* What the task asks: Send each entry back exactly as given, pictures excluded.

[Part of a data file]
= = = = =
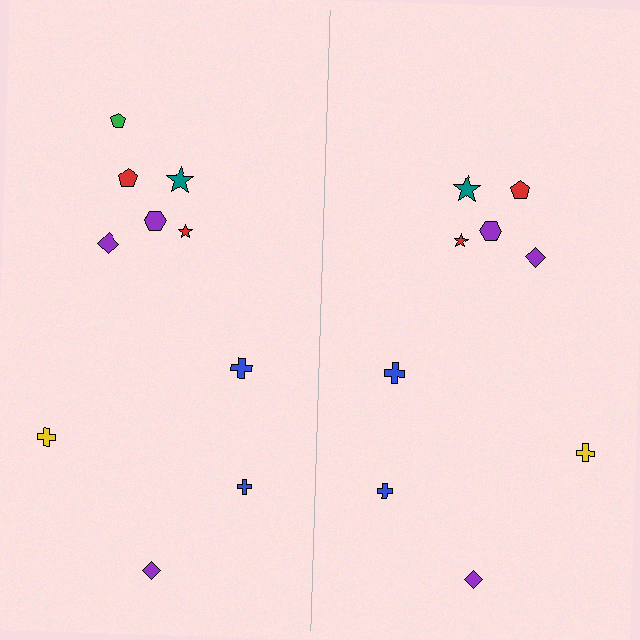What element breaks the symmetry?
A green pentagon is missing from the right side.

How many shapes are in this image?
There are 19 shapes in this image.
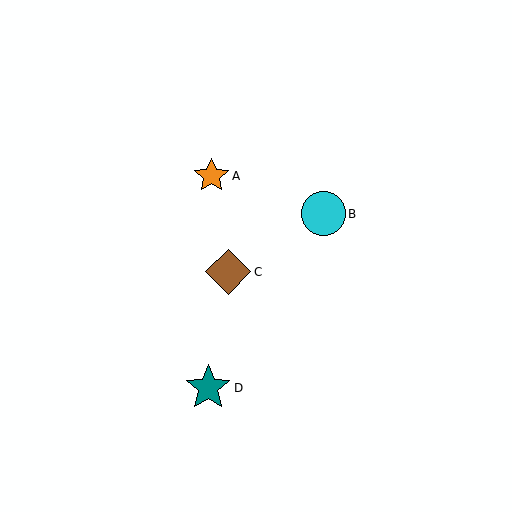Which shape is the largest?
The cyan circle (labeled B) is the largest.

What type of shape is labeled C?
Shape C is a brown diamond.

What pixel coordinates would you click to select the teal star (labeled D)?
Click at (208, 388) to select the teal star D.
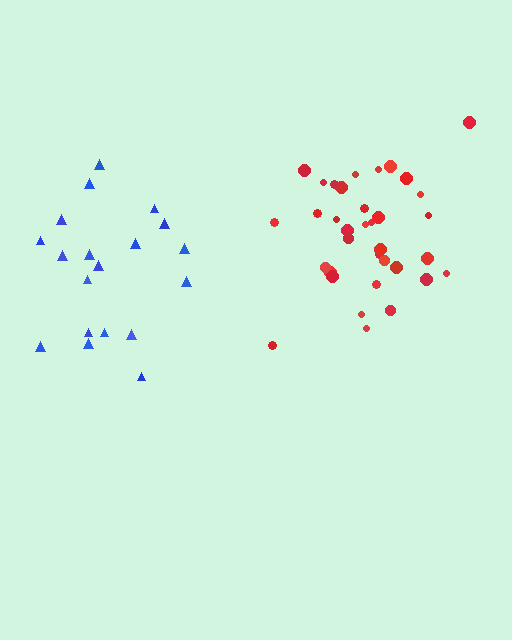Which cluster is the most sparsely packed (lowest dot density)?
Blue.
= = = = =
* Output:
What element breaks the symmetry?
A green pentagon is missing from the right side.

How many shapes are in this image?
There are 19 shapes in this image.
Which shape is the largest?
The cyan circle (labeled B) is the largest.

What type of shape is labeled C?
Shape C is a brown diamond.

What pixel coordinates would you click to select the teal star (labeled D)?
Click at (208, 388) to select the teal star D.
Which cluster is the most sparsely packed (lowest dot density)?
Blue.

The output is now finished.